::: Provided information

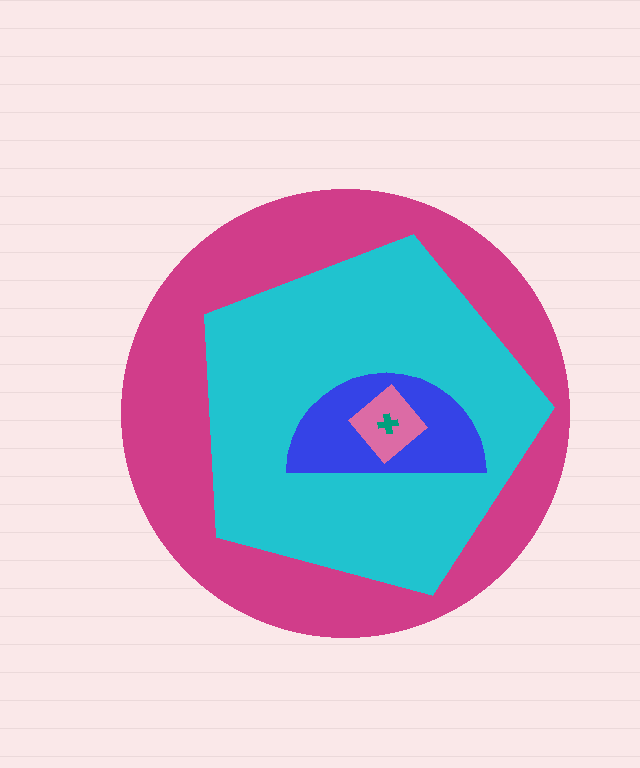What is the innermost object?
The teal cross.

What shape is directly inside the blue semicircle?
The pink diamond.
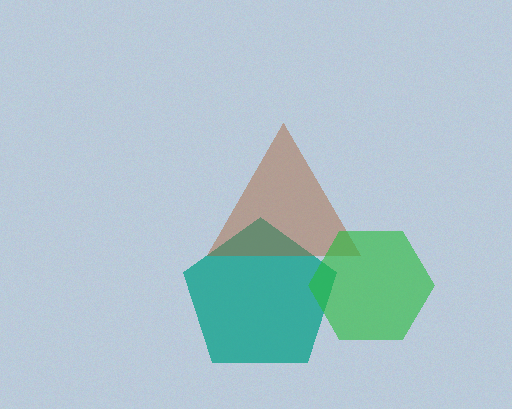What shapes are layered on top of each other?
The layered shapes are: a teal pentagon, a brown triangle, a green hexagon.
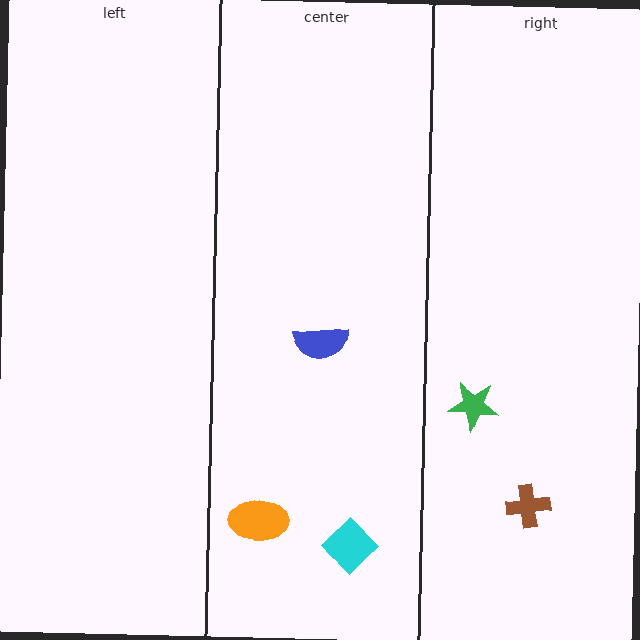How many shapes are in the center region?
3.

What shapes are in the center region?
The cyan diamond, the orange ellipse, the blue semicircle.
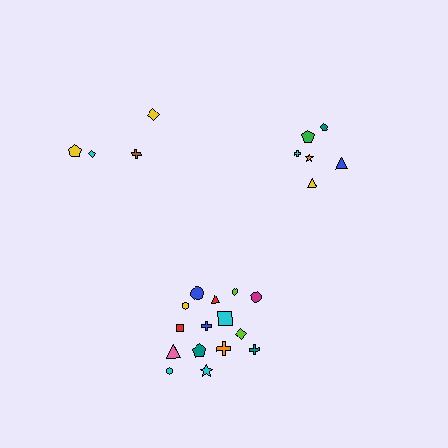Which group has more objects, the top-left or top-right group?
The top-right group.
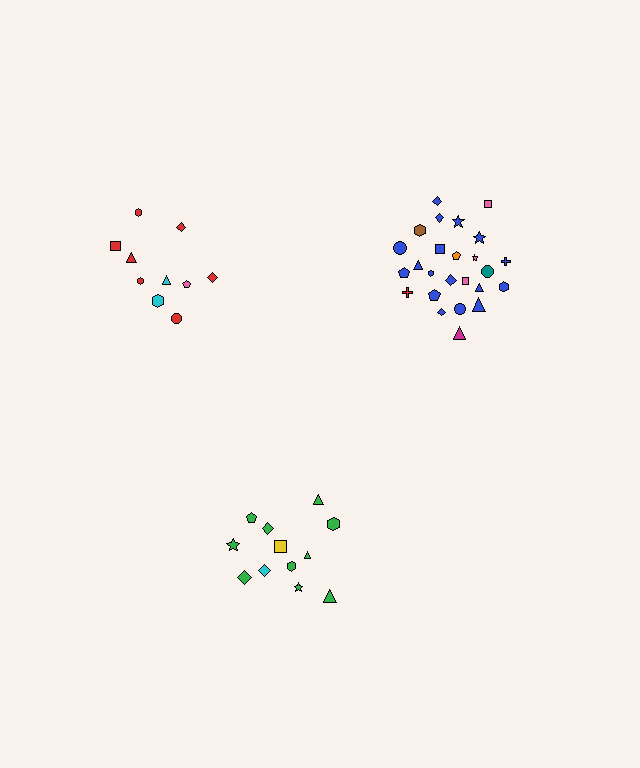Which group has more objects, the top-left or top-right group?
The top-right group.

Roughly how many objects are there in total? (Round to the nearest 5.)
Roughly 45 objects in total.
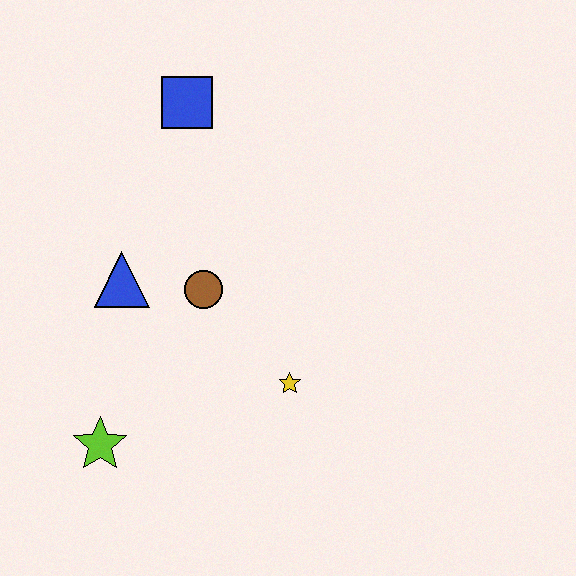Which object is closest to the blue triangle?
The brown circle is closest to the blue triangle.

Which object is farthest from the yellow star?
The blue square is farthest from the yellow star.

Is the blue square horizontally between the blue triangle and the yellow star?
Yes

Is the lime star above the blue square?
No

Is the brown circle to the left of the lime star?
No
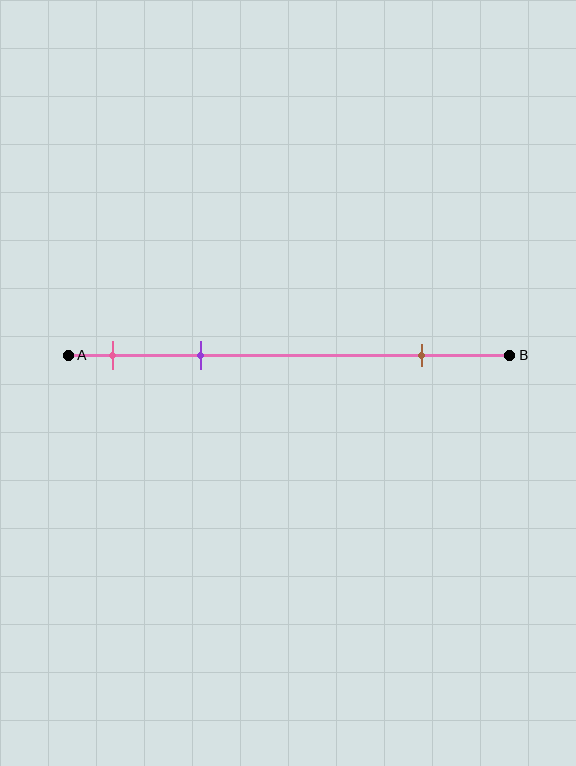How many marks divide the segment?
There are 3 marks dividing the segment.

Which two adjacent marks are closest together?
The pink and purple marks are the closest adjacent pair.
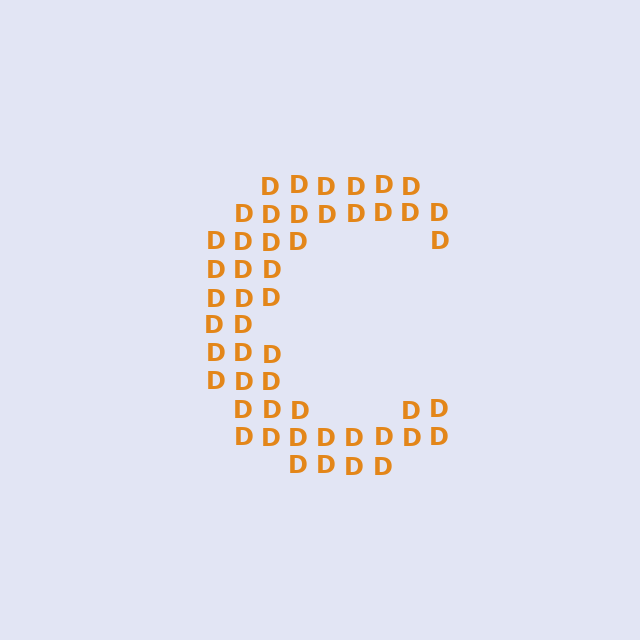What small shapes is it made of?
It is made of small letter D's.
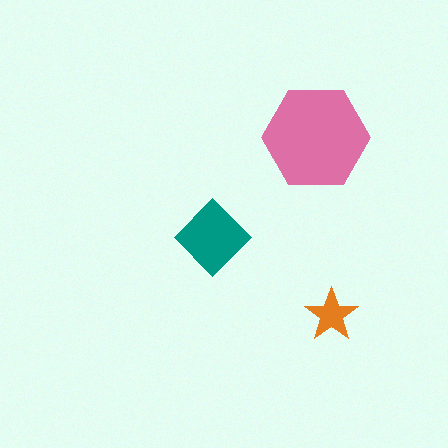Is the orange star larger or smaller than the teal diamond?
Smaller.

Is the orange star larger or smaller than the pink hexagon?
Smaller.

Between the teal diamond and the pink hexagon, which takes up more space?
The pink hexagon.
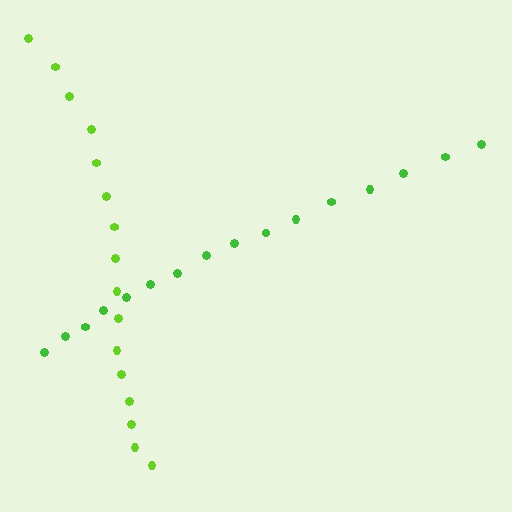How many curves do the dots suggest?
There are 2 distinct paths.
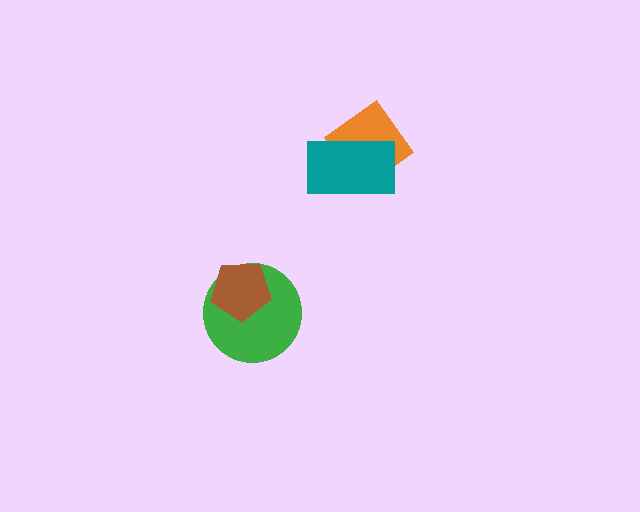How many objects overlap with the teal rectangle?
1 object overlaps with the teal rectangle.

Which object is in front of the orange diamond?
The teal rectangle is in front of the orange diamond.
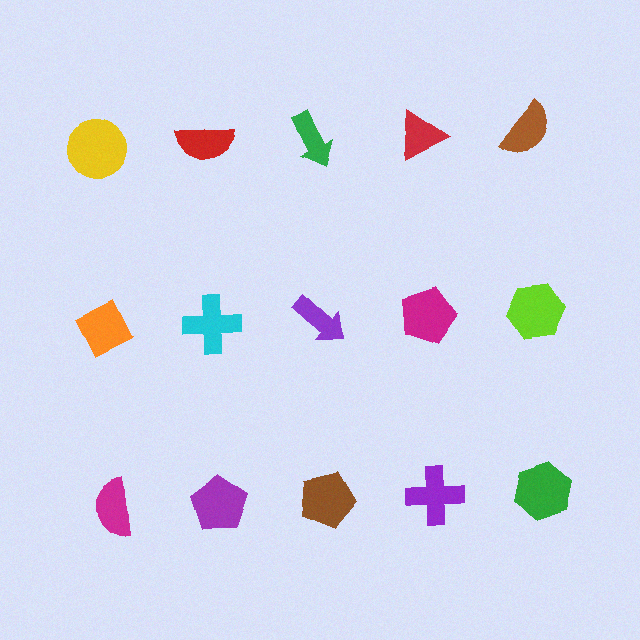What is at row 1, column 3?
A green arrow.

::::::

Requirements
Omit the pictures and output all of the other material exactly.

The result
What is the innermost object?
The teal cross.

What shape is directly inside the blue semicircle?
The pink diamond.
What shapes are layered on top of each other?
The layered shapes are: a teal pentagon, a brown triangle, a green hexagon.
How many shapes are in the center region?
3.

What shapes are in the center region?
The cyan diamond, the orange ellipse, the blue semicircle.
Which group has more objects, the top-left or top-right group?
The top-right group.
Which group has more objects, the top-left or top-right group?
The top-right group.

Roughly how many objects are there in total? (Round to the nearest 5.)
Roughly 45 objects in total.
Which object is closest to the blue triangle?
The brown circle is closest to the blue triangle.

Which object is farthest from the yellow star?
The blue square is farthest from the yellow star.

Is the blue square horizontally between the blue triangle and the yellow star?
Yes

Is the lime star above the blue square?
No

Is the brown circle to the left of the lime star?
No
How many marks divide the segment?
There are 3 marks dividing the segment.

Which two adjacent marks are closest together?
The pink and purple marks are the closest adjacent pair.
What small shapes is it made of?
It is made of small letter D's.
Is the orange star larger or smaller than the teal diamond?
Smaller.

Is the orange star larger or smaller than the pink hexagon?
Smaller.

Between the teal diamond and the pink hexagon, which takes up more space?
The pink hexagon.
How many curves do the dots suggest?
There are 2 distinct paths.
How many objects overlap with the teal rectangle?
1 object overlaps with the teal rectangle.

Which object is in front of the orange diamond?
The teal rectangle is in front of the orange diamond.
What is at row 1, column 3?
A green arrow.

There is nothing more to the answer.